[The task] Restate exactly the lines below, from the one containing "What fraction of" through the final line, and leave out the pictures.

[Extracted information]
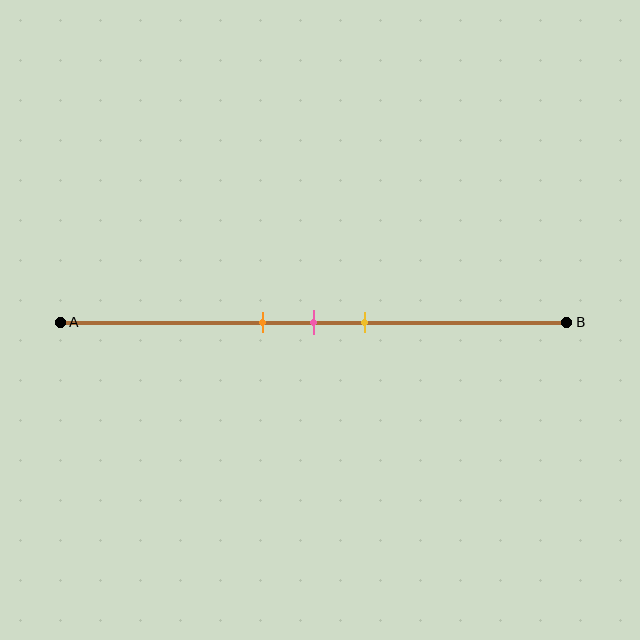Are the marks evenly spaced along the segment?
The marks are evenly spaced relative to one another, but the two end sections (A to the first mark and the last mark to B) are longer than the gaps between the marks, so they do not divide the segment into equal parts.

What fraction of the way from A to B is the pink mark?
The pink mark is approximately 50% (0.5) of the way from A to B.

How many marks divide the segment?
There are 3 marks dividing the segment.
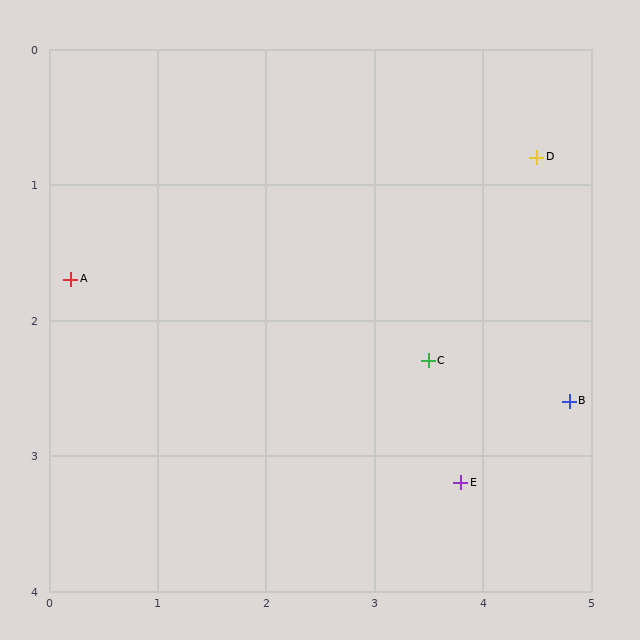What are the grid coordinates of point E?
Point E is at approximately (3.8, 3.2).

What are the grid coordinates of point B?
Point B is at approximately (4.8, 2.6).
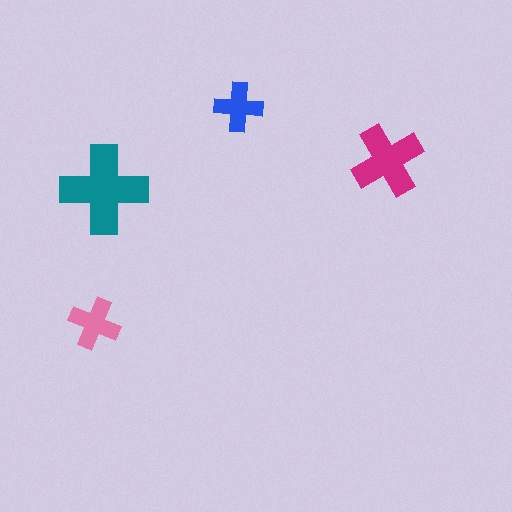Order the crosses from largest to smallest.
the teal one, the magenta one, the pink one, the blue one.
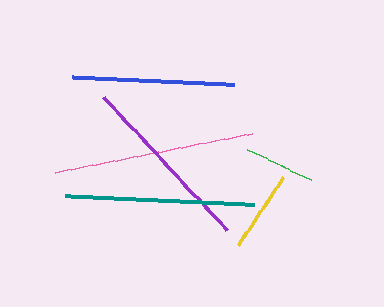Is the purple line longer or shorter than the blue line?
The purple line is longer than the blue line.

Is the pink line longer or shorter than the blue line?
The pink line is longer than the blue line.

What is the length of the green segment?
The green segment is approximately 71 pixels long.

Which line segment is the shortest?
The green line is the shortest at approximately 71 pixels.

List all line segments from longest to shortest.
From longest to shortest: pink and teal (about equal), purple, blue, yellow, green.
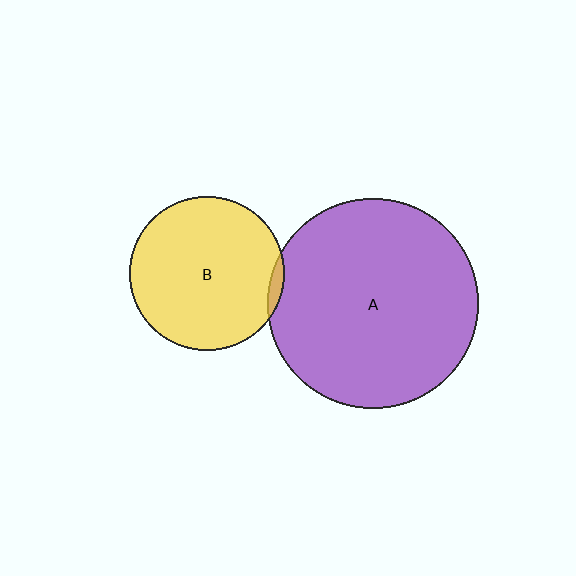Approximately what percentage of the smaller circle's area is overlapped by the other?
Approximately 5%.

[Result below]
What fraction of the way from A to B is the pink mark?
The pink mark is approximately 50% (0.5) of the way from A to B.

How many marks divide the segment?
There are 3 marks dividing the segment.
What are the grid coordinates of point E?
Point E is at approximately (3.8, 3.2).

What are the grid coordinates of point B?
Point B is at approximately (4.8, 2.6).
Order the crosses from largest to smallest.
the teal one, the magenta one, the pink one, the blue one.
Is the purple line longer or shorter than the blue line?
The purple line is longer than the blue line.

Is the pink line longer or shorter than the blue line?
The pink line is longer than the blue line.

What is the length of the green segment?
The green segment is approximately 71 pixels long.

Which line segment is the shortest?
The green line is the shortest at approximately 71 pixels.

List all line segments from longest to shortest.
From longest to shortest: pink and teal (about equal), purple, blue, yellow, green.
Approximately what percentage of the smaller circle's area is overlapped by the other?
Approximately 5%.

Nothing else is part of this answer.